■ Task to carry out:
Leaving out the pictures, output the lines from the one that contains "Which object is closest to the red diamond?" through the end of the material, exactly as they stand.

Shape question data:
• • • •
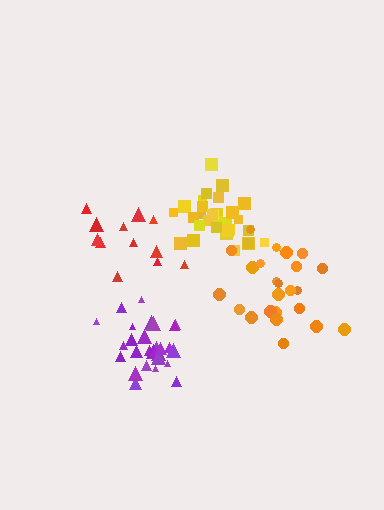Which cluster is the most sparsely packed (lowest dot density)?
Red.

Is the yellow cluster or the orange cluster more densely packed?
Yellow.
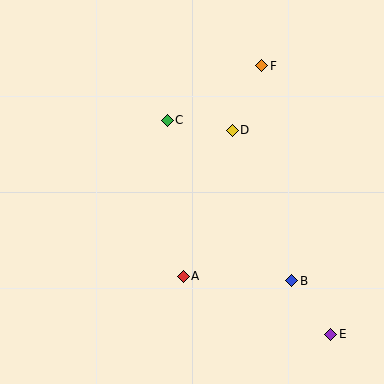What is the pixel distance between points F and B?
The distance between F and B is 217 pixels.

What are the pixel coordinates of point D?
Point D is at (232, 130).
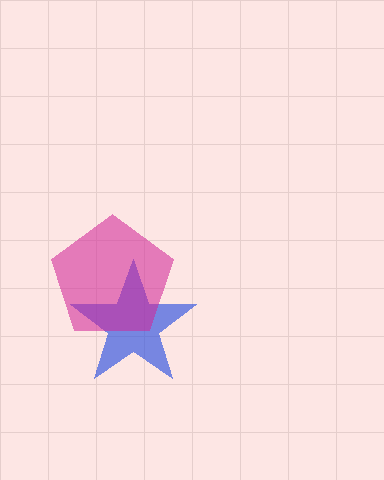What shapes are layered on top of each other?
The layered shapes are: a blue star, a magenta pentagon.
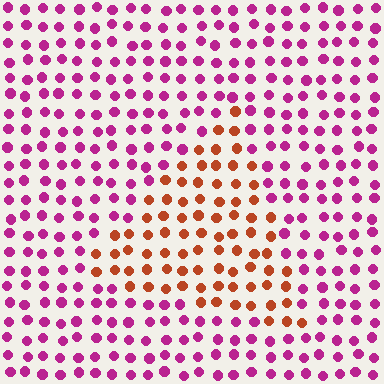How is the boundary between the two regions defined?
The boundary is defined purely by a slight shift in hue (about 57 degrees). Spacing, size, and orientation are identical on both sides.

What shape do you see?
I see a triangle.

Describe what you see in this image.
The image is filled with small magenta elements in a uniform arrangement. A triangle-shaped region is visible where the elements are tinted to a slightly different hue, forming a subtle color boundary.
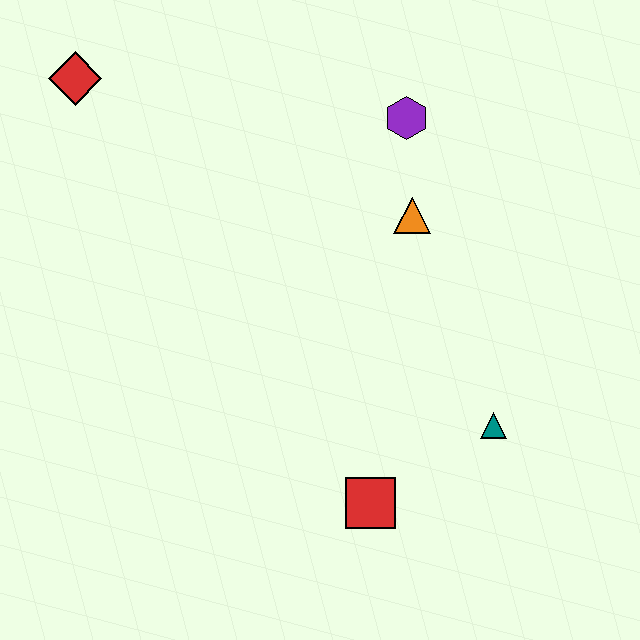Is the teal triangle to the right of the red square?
Yes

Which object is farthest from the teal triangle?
The red diamond is farthest from the teal triangle.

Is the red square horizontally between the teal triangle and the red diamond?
Yes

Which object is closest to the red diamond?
The purple hexagon is closest to the red diamond.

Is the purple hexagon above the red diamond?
No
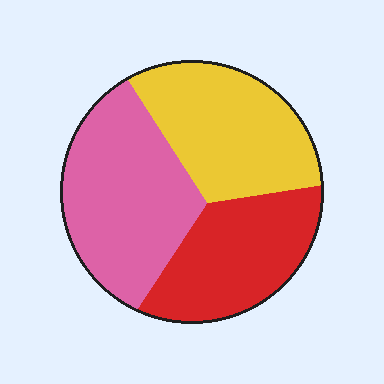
• • • •
■ Complete output:
Which object is closest to the red diamond?
The purple hexagon is closest to the red diamond.

Is the purple hexagon above the red diamond?
No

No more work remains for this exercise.